-- YOUR GOAL --
Write the data below out exactly as it stands. Do not include the pictures.

-- RECORDS SHOWN --
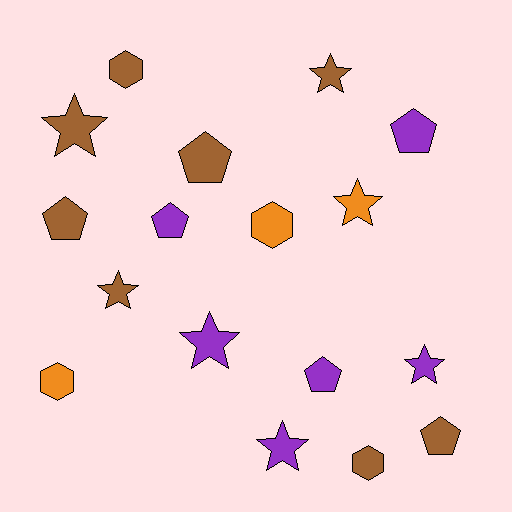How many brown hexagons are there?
There are 2 brown hexagons.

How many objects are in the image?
There are 17 objects.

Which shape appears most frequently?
Star, with 7 objects.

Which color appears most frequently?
Brown, with 8 objects.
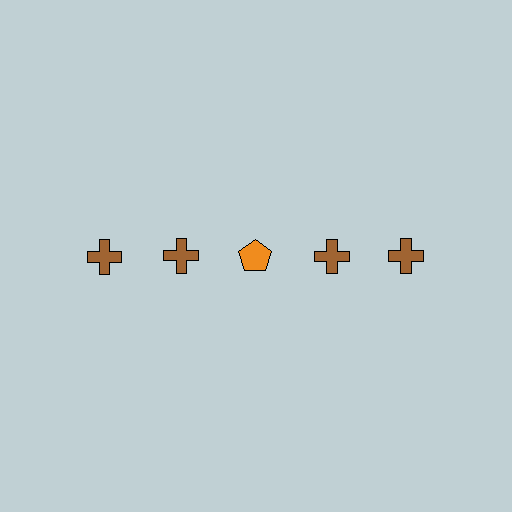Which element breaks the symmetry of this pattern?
The orange pentagon in the top row, center column breaks the symmetry. All other shapes are brown crosses.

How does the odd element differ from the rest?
It differs in both color (orange instead of brown) and shape (pentagon instead of cross).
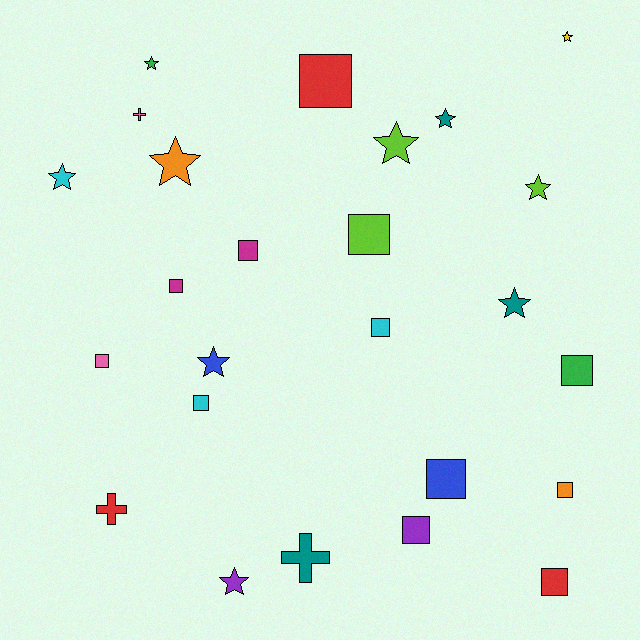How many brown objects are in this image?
There are no brown objects.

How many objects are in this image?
There are 25 objects.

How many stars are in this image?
There are 10 stars.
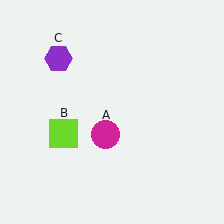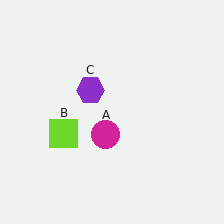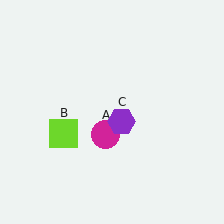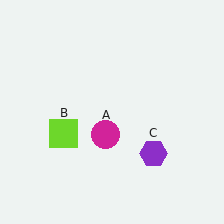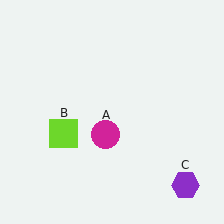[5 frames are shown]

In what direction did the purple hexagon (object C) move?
The purple hexagon (object C) moved down and to the right.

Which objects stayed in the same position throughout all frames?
Magenta circle (object A) and lime square (object B) remained stationary.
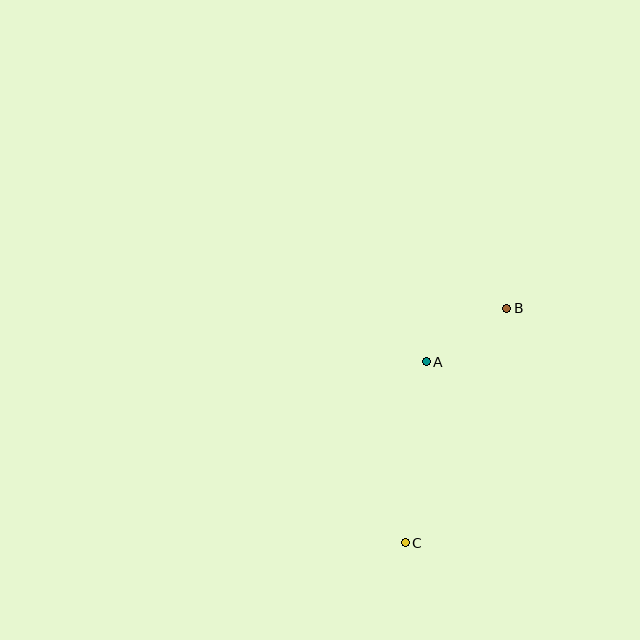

-- THE RESULT --
How many brown hexagons are there?
There are 2 brown hexagons.

How many objects are in the image?
There are 17 objects.

Which shape appears most frequently?
Star, with 7 objects.

Which color appears most frequently?
Brown, with 8 objects.
Which element breaks the symmetry of this pattern?
The orange pentagon in the top row, center column breaks the symmetry. All other shapes are brown crosses.

How does the odd element differ from the rest?
It differs in both color (orange instead of brown) and shape (pentagon instead of cross).
How many brown objects are in this image?
There are no brown objects.

How many objects are in this image?
There are 25 objects.

How many stars are in this image?
There are 10 stars.
[5 frames are shown]

In what direction did the purple hexagon (object C) move?
The purple hexagon (object C) moved down and to the right.

Which objects stayed in the same position throughout all frames?
Magenta circle (object A) and lime square (object B) remained stationary.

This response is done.